Repeat exactly the lines below, from the line containing "By roughly how" through the last line, both included. Leave out any pictures.
▼
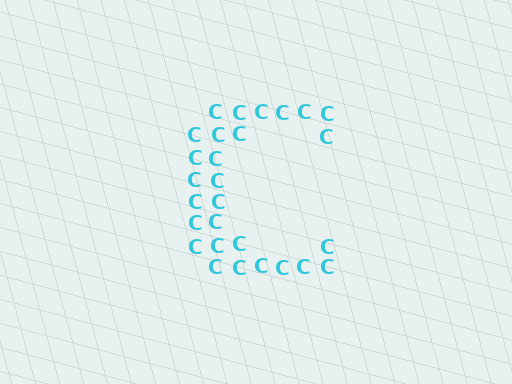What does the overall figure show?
The overall figure shows the letter C.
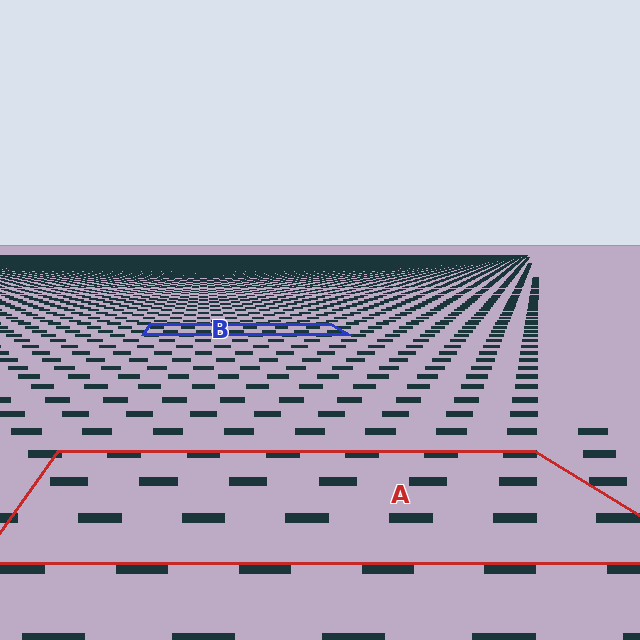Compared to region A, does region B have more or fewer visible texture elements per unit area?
Region B has more texture elements per unit area — they are packed more densely because it is farther away.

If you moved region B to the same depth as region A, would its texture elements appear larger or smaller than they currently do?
They would appear larger. At a closer depth, the same texture elements are projected at a bigger on-screen size.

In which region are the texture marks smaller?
The texture marks are smaller in region B, because it is farther away.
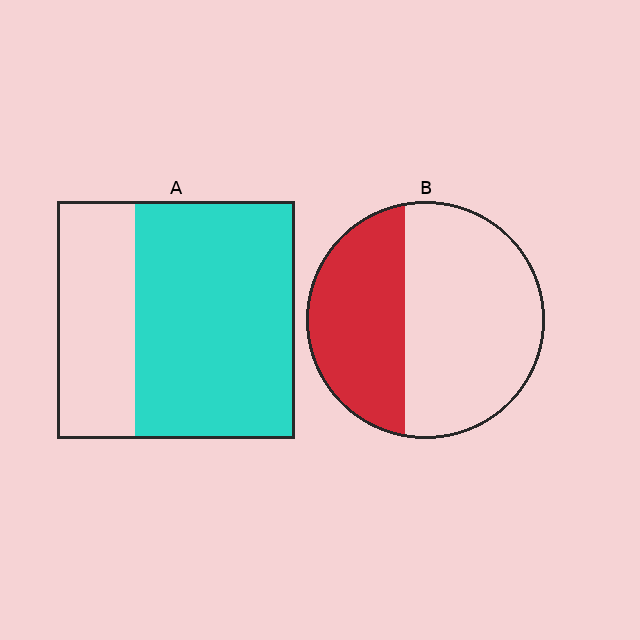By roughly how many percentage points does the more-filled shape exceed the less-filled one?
By roughly 30 percentage points (A over B).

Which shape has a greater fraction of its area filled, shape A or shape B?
Shape A.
▲
Exercise answer —
By roughly how many percentage points does the more-filled shape exceed the less-filled one?
By roughly 30 percentage points (A over B).

Which shape has a greater fraction of its area filled, shape A or shape B?
Shape A.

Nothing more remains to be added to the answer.